# Requirements:
Keep the pictures out of the copy and print all the entries below exactly.

# Records shown:
** begin **

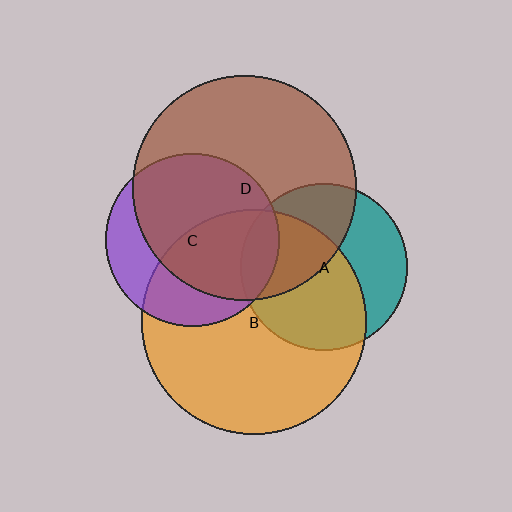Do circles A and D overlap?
Yes.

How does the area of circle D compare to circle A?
Approximately 1.8 times.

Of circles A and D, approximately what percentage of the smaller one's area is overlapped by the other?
Approximately 40%.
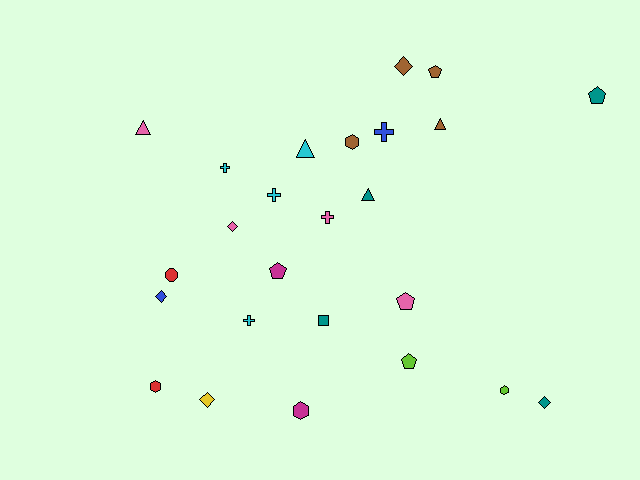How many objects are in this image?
There are 25 objects.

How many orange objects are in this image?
There are no orange objects.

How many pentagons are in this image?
There are 5 pentagons.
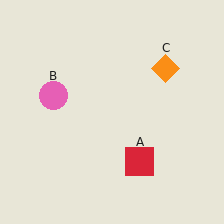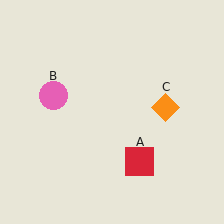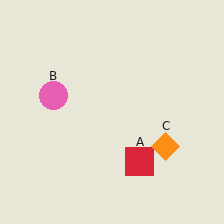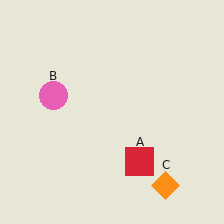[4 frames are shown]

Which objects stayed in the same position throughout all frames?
Red square (object A) and pink circle (object B) remained stationary.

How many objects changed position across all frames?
1 object changed position: orange diamond (object C).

** end **

# Exercise response:
Do circles A and D overlap?
Yes.

How does the area of circle D compare to circle A?
Approximately 1.8 times.

Of circles A and D, approximately what percentage of the smaller one's area is overlapped by the other?
Approximately 40%.
How many objects are in this image?
There are 25 objects.

How many orange objects are in this image?
There are no orange objects.

How many pentagons are in this image?
There are 5 pentagons.
[4 frames are shown]

Which objects stayed in the same position throughout all frames?
Red square (object A) and pink circle (object B) remained stationary.

How many objects changed position across all frames?
1 object changed position: orange diamond (object C).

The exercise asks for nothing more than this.